▶ _WORKING DATA_:
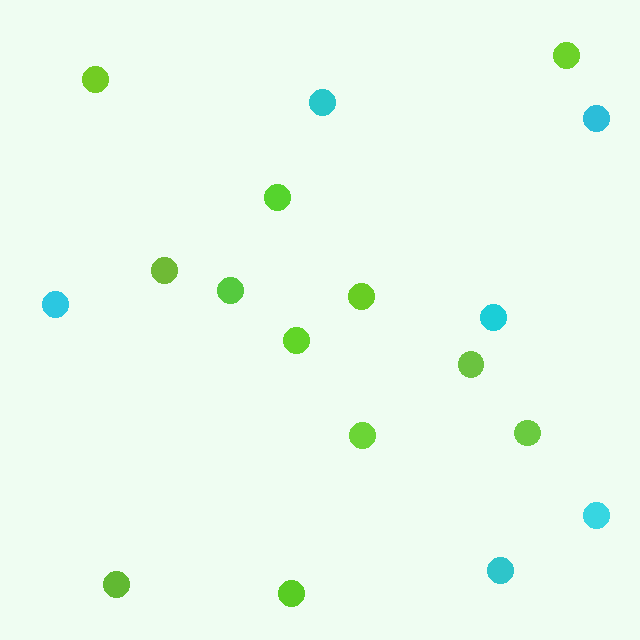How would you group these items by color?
There are 2 groups: one group of cyan circles (6) and one group of lime circles (12).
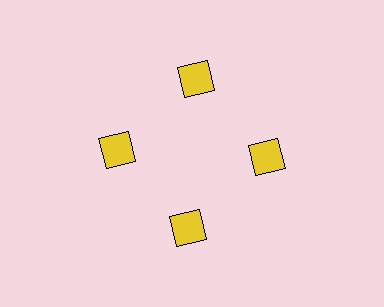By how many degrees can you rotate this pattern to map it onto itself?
The pattern maps onto itself every 90 degrees of rotation.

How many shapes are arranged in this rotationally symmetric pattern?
There are 4 shapes, arranged in 4 groups of 1.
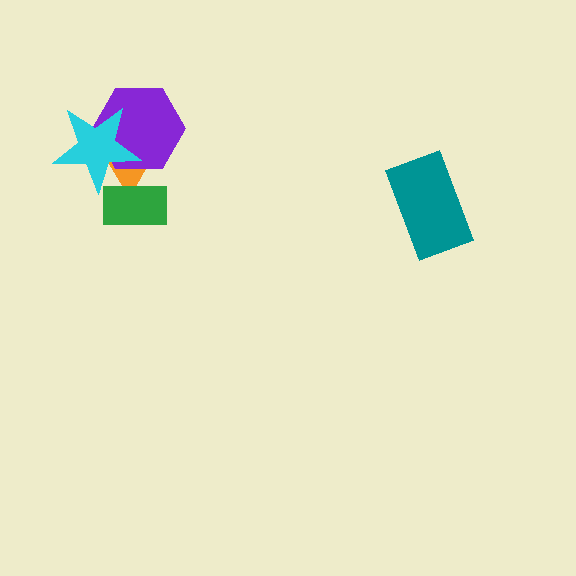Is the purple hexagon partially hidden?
Yes, it is partially covered by another shape.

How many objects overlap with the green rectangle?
1 object overlaps with the green rectangle.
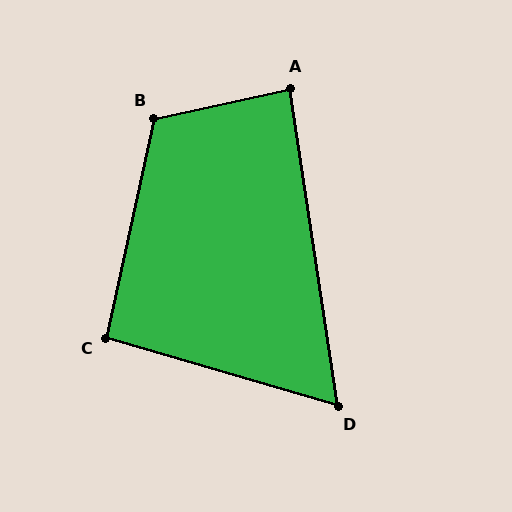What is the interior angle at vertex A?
Approximately 86 degrees (acute, close to a right angle).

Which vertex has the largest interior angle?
B, at approximately 115 degrees.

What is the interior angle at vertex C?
Approximately 94 degrees (obtuse, close to a right angle).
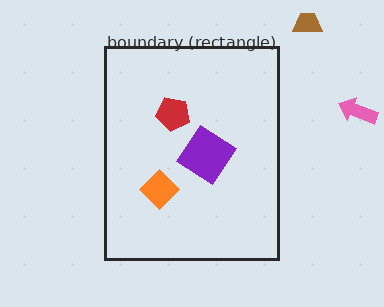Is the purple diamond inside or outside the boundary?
Inside.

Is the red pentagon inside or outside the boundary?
Inside.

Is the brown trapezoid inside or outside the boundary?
Outside.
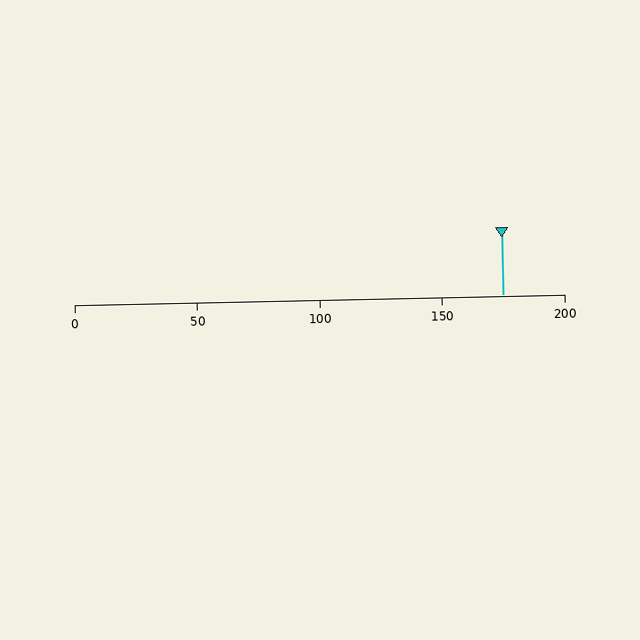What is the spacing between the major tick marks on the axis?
The major ticks are spaced 50 apart.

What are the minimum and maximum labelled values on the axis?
The axis runs from 0 to 200.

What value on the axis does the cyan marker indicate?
The marker indicates approximately 175.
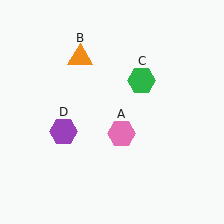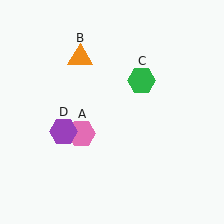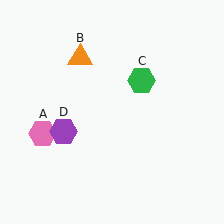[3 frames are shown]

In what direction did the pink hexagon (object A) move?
The pink hexagon (object A) moved left.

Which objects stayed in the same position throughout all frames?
Orange triangle (object B) and green hexagon (object C) and purple hexagon (object D) remained stationary.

▶ _PROBLEM DESCRIPTION_: Will you restate every entry word for word and omit the images?

▶ _RESPONSE BELOW_:
How would you group these items by color?
There are 2 groups: one group of cyan circles (6) and one group of lime circles (12).
By how many degrees can you rotate this pattern to map it onto itself?
The pattern maps onto itself every 90 degrees of rotation.

How many shapes are arranged in this rotationally symmetric pattern?
There are 4 shapes, arranged in 4 groups of 1.
Is the purple hexagon partially hidden?
Yes, it is partially covered by another shape.

How many objects overlap with the green rectangle?
1 object overlaps with the green rectangle.
What is the interior angle at vertex A?
Approximately 86 degrees (acute, close to a right angle).

Which vertex has the largest interior angle?
B, at approximately 115 degrees.

What is the interior angle at vertex C?
Approximately 94 degrees (obtuse, close to a right angle).
Is the purple diamond inside or outside the boundary?
Inside.

Is the red pentagon inside or outside the boundary?
Inside.

Is the brown trapezoid inside or outside the boundary?
Outside.
What is the spacing between the major tick marks on the axis?
The major ticks are spaced 50 apart.

What are the minimum and maximum labelled values on the axis?
The axis runs from 0 to 200.

What value on the axis does the cyan marker indicate?
The marker indicates approximately 175.
[3 frames are shown]

In what direction did the pink hexagon (object A) move?
The pink hexagon (object A) moved left.

Which objects stayed in the same position throughout all frames?
Orange triangle (object B) and green hexagon (object C) and purple hexagon (object D) remained stationary.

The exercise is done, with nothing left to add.